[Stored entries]
[Begin]

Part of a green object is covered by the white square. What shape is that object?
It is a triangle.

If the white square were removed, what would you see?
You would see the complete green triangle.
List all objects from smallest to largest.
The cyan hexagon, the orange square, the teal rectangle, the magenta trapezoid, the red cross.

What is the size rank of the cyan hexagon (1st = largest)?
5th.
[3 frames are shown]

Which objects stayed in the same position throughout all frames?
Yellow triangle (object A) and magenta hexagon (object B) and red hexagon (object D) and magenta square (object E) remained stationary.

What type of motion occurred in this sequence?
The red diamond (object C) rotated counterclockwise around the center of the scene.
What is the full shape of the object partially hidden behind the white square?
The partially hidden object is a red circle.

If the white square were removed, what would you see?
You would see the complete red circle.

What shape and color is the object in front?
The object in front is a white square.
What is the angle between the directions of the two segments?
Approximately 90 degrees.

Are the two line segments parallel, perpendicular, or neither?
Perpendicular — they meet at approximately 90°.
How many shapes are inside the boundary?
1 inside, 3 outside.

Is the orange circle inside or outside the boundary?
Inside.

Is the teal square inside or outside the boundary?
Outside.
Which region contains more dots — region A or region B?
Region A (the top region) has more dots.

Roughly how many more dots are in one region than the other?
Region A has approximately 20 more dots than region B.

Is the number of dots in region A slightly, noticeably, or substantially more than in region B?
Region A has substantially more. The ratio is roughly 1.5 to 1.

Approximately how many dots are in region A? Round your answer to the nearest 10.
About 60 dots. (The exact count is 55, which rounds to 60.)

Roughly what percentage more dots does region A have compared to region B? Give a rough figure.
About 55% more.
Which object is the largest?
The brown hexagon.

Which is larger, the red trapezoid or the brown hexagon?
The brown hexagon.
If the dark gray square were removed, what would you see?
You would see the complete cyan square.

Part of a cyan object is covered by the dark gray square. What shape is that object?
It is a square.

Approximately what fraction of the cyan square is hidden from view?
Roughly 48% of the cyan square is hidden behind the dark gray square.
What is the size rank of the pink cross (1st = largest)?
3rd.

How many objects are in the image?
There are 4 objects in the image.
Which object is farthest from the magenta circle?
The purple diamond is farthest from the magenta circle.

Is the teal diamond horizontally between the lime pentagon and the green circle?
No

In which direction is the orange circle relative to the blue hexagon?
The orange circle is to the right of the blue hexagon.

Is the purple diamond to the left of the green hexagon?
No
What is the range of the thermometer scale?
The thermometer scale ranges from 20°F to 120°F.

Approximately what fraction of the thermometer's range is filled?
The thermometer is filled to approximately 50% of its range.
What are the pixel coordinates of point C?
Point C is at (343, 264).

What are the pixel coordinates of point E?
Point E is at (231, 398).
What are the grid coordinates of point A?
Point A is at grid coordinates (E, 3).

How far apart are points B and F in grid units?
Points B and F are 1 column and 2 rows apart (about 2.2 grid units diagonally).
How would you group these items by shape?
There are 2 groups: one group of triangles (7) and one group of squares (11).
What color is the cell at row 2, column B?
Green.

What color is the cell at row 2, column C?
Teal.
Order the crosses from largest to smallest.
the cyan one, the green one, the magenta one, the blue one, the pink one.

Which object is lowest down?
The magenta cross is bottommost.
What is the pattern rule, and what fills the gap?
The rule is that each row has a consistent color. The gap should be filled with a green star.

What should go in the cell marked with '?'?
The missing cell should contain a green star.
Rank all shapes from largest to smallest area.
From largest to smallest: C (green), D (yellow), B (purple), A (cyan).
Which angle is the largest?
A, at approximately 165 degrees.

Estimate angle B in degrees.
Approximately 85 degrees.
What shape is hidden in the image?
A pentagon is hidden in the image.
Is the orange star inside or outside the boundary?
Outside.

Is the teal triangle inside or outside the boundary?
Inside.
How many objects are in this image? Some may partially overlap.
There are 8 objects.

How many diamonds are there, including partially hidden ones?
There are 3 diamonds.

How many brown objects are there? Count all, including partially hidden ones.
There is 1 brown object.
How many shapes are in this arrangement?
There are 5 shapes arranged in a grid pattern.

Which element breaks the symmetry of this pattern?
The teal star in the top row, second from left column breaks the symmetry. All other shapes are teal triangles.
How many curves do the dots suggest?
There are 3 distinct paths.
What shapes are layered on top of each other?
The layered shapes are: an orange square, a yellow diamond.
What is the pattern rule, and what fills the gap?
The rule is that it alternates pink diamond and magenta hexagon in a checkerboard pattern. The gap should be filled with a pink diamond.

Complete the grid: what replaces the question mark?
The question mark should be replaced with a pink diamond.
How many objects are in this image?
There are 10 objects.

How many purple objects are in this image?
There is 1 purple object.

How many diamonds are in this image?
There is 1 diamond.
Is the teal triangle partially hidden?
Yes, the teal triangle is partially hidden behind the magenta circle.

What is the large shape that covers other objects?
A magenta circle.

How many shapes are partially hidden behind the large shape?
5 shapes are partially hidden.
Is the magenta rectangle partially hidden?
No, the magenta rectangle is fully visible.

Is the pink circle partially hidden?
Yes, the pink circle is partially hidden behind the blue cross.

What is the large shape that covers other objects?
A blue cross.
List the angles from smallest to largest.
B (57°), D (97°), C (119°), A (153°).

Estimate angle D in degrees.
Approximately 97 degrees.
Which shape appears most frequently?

[End]

# [GOAL]
Using the exact wording, write out all of the records.

# [EXERCISE RESULT]
Part of a green object is covered by the white square. What shape is that object?
It is a triangle.

If the white square were removed, what would you see?
You would see the complete green triangle.
List all objects from smallest to largest.
The cyan hexagon, the orange square, the teal rectangle, the magenta trapezoid, the red cross.

What is the size rank of the cyan hexagon (1st = largest)?
5th.
[3 frames are shown]

Which objects stayed in the same position throughout all frames?
Yellow triangle (object A) and magenta hexagon (object B) and red hexagon (object D) and magenta square (object E) remained stationary.

What type of motion occurred in this sequence?
The red diamond (object C) rotated counterclockwise around the center of the scene.
What is the full shape of the object partially hidden behind the white square?
The partially hidden object is a red circle.

If the white square were removed, what would you see?
You would see the complete red circle.

What shape and color is the object in front?
The object in front is a white square.
What is the angle between the directions of the two segments?
Approximately 90 degrees.

Are the two line segments parallel, perpendicular, or neither?
Perpendicular — they meet at approximately 90°.
How many shapes are inside the boundary?
1 inside, 3 outside.

Is the orange circle inside or outside the boundary?
Inside.

Is the teal square inside or outside the boundary?
Outside.
Which region contains more dots — region A or region B?
Region A (the top region) has more dots.

Roughly how many more dots are in one region than the other?
Region A has approximately 20 more dots than region B.

Is the number of dots in region A slightly, noticeably, or substantially more than in region B?
Region A has substantially more. The ratio is roughly 1.5 to 1.

Approximately how many dots are in region A? Round your answer to the nearest 10.
About 60 dots. (The exact count is 55, which rounds to 60.)

Roughly what percentage more dots does region A have compared to region B? Give a rough figure.
About 55% more.
Which object is the largest?
The brown hexagon.

Which is larger, the red trapezoid or the brown hexagon?
The brown hexagon.
If the dark gray square were removed, what would you see?
You would see the complete cyan square.

Part of a cyan object is covered by the dark gray square. What shape is that object?
It is a square.

Approximately what fraction of the cyan square is hidden from view?
Roughly 48% of the cyan square is hidden behind the dark gray square.
What is the size rank of the pink cross (1st = largest)?
3rd.

How many objects are in the image?
There are 4 objects in the image.
Which object is farthest from the magenta circle?
The purple diamond is farthest from the magenta circle.

Is the teal diamond horizontally between the lime pentagon and the green circle?
No

In which direction is the orange circle relative to the blue hexagon?
The orange circle is to the right of the blue hexagon.

Is the purple diamond to the left of the green hexagon?
No
What is the range of the thermometer scale?
The thermometer scale ranges from 20°F to 120°F.

Approximately what fraction of the thermometer's range is filled?
The thermometer is filled to approximately 50% of its range.
What are the pixel coordinates of point C?
Point C is at (343, 264).

What are the pixel coordinates of point E?
Point E is at (231, 398).
What are the grid coordinates of point A?
Point A is at grid coordinates (E, 3).

How far apart are points B and F in grid units?
Points B and F are 1 column and 2 rows apart (about 2.2 grid units diagonally).
How would you group these items by shape?
There are 2 groups: one group of triangles (7) and one group of squares (11).
What color is the cell at row 2, column B?
Green.

What color is the cell at row 2, column C?
Teal.
Order the crosses from largest to smallest.
the cyan one, the green one, the magenta one, the blue one, the pink one.

Which object is lowest down?
The magenta cross is bottommost.
What is the pattern rule, and what fills the gap?
The rule is that each row has a consistent color. The gap should be filled with a green star.

What should go in the cell marked with '?'?
The missing cell should contain a green star.
Rank all shapes from largest to smallest area.
From largest to smallest: C (green), D (yellow), B (purple), A (cyan).
Which angle is the largest?
A, at approximately 165 degrees.

Estimate angle B in degrees.
Approximately 85 degrees.
What shape is hidden in the image?
A pentagon is hidden in the image.
Is the orange star inside or outside the boundary?
Outside.

Is the teal triangle inside or outside the boundary?
Inside.
How many objects are in this image? Some may partially overlap.
There are 8 objects.

How many diamonds are there, including partially hidden ones?
There are 3 diamonds.

How many brown objects are there? Count all, including partially hidden ones.
There is 1 brown object.
How many shapes are in this arrangement?
There are 5 shapes arranged in a grid pattern.

Which element breaks the symmetry of this pattern?
The teal star in the top row, second from left column breaks the symmetry. All other shapes are teal triangles.
How many curves do the dots suggest?
There are 3 distinct paths.
What shapes are layered on top of each other?
The layered shapes are: an orange square, a yellow diamond.
What is the pattern rule, and what fills the gap?
The rule is that it alternates pink diamond and magenta hexagon in a checkerboard pattern. The gap should be filled with a pink diamond.

Complete the grid: what replaces the question mark?
The question mark should be replaced with a pink diamond.
How many objects are in this image?
There are 10 objects.

How many purple objects are in this image?
There is 1 purple object.

How many diamonds are in this image?
There is 1 diamond.
Is the teal triangle partially hidden?
Yes, the teal triangle is partially hidden behind the magenta circle.

What is the large shape that covers other objects?
A magenta circle.

How many shapes are partially hidden behind the large shape?
5 shapes are partially hidden.
Is the magenta rectangle partially hidden?
No, the magenta rectangle is fully visible.

Is the pink circle partially hidden?
Yes, the pink circle is partially hidden behind the blue cross.

What is the large shape that covers other objects?
A blue cross.
List the angles from smallest to largest.
B (57°), D (97°), C (119°), A (153°).

Estimate angle D in degrees.
Approximately 97 degrees.
Which shape appears most frequently?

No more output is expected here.